PROBLEM TO SOLVE:
Reproduce the lines of the material exactly, excluding every image.

begin

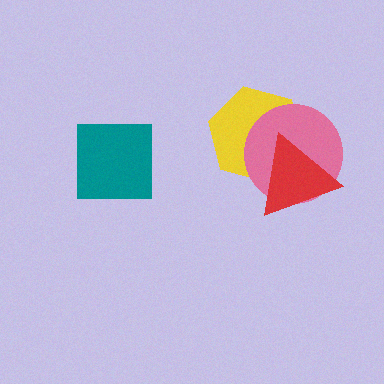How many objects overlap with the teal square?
0 objects overlap with the teal square.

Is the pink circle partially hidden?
Yes, it is partially covered by another shape.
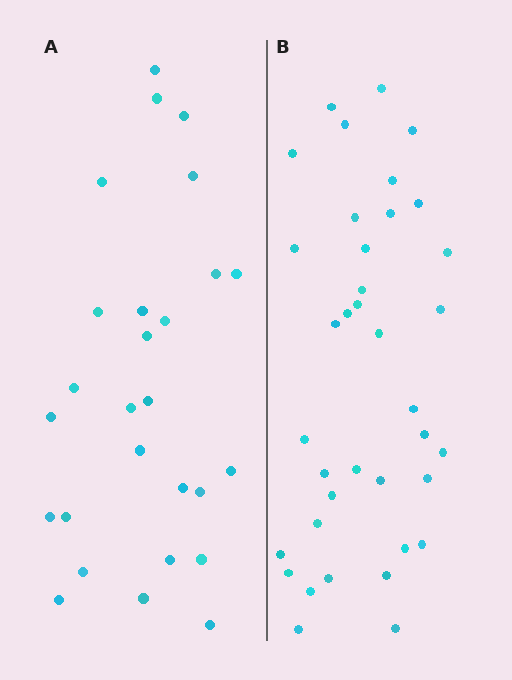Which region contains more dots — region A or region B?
Region B (the right region) has more dots.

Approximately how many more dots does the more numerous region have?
Region B has roughly 10 or so more dots than region A.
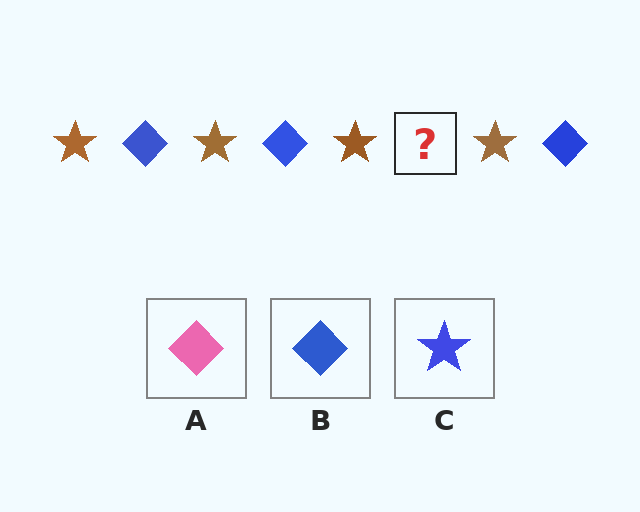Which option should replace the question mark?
Option B.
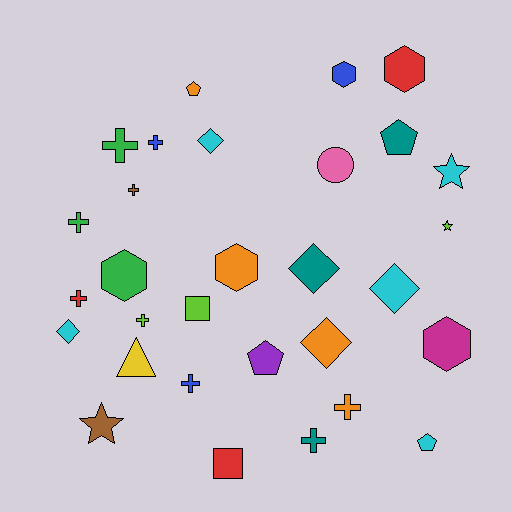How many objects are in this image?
There are 30 objects.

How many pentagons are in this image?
There are 4 pentagons.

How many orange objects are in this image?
There are 4 orange objects.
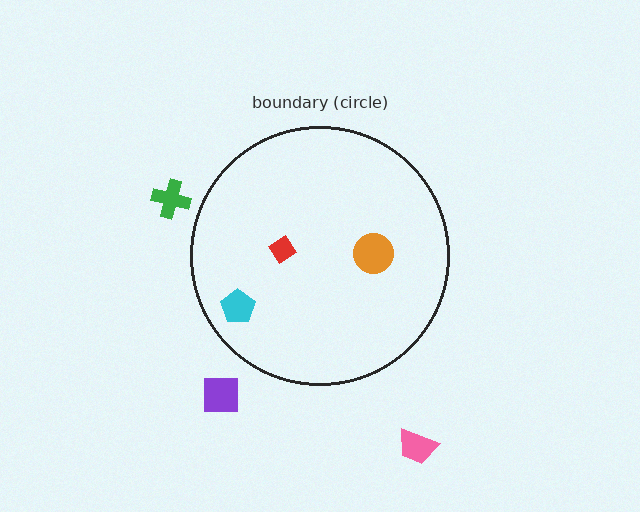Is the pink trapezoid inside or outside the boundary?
Outside.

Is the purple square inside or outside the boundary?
Outside.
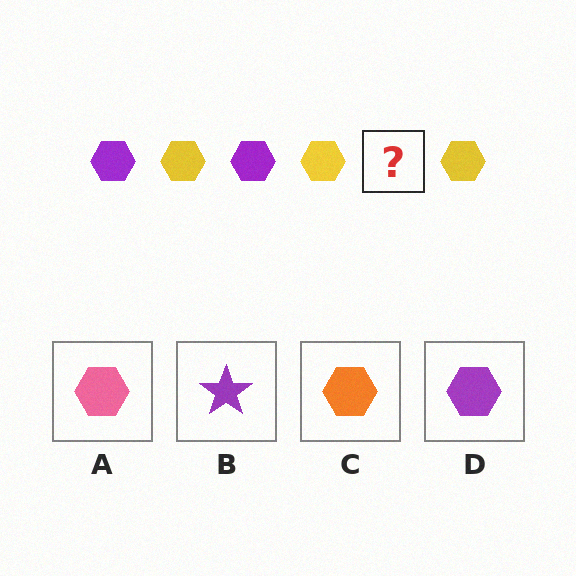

end

ANSWER TO THIS EXERCISE:
How many objects overlap with the teal square?
0 objects overlap with the teal square.

Is the pink circle partially hidden?
Yes, it is partially covered by another shape.
Which region contains more dots — region A or region B?
Region B (the right region) has more dots.

Approximately how many more dots does the more numerous region have?
Region B has roughly 10 or so more dots than region A.
Which option should replace the question mark?
Option B.
How many objects are in this image?
There are 30 objects.

How many pentagons are in this image?
There are 4 pentagons.

How many orange objects are in this image?
There are 4 orange objects.
Is the pink trapezoid inside or outside the boundary?
Outside.

Is the purple square inside or outside the boundary?
Outside.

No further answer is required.